┏━━

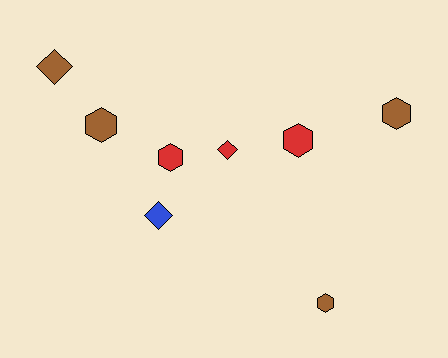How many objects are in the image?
There are 8 objects.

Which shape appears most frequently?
Hexagon, with 5 objects.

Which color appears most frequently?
Brown, with 4 objects.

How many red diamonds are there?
There is 1 red diamond.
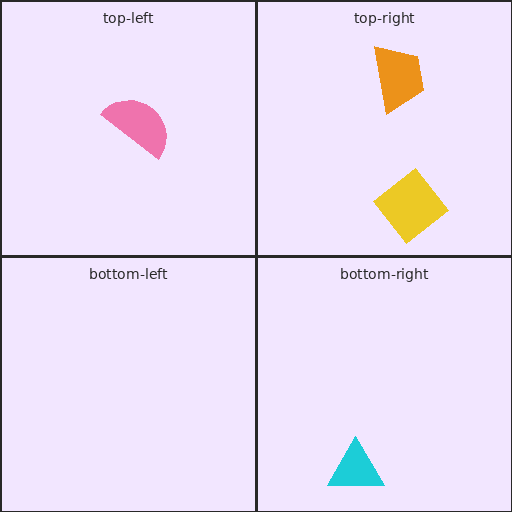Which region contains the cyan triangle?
The bottom-right region.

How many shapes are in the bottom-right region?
1.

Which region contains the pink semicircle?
The top-left region.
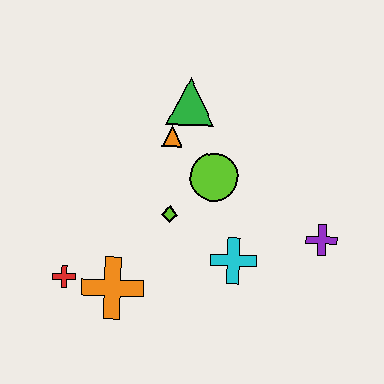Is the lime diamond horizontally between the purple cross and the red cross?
Yes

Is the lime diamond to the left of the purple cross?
Yes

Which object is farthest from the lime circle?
The red cross is farthest from the lime circle.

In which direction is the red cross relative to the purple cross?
The red cross is to the left of the purple cross.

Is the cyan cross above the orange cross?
Yes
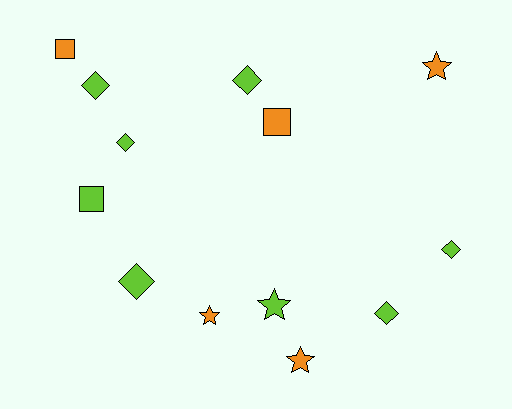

┗━━

Problem:
Quote the listing above in full, except for the pictures.

Result below:
How many objects are in the image?
There are 8 objects.

Which shape appears most frequently?
Hexagon, with 5 objects.

Which color appears most frequently?
Brown, with 4 objects.

How many red diamonds are there?
There is 1 red diamond.
Which region contains the cyan triangle?
The bottom-right region.

How many shapes are in the bottom-right region?
1.

Which region contains the pink semicircle?
The top-left region.
Is the lime diamond horizontally between the purple cross and the red cross?
Yes

Is the lime diamond to the left of the purple cross?
Yes

Which object is farthest from the lime circle?
The red cross is farthest from the lime circle.

In which direction is the red cross relative to the purple cross?
The red cross is to the left of the purple cross.

Is the cyan cross above the orange cross?
Yes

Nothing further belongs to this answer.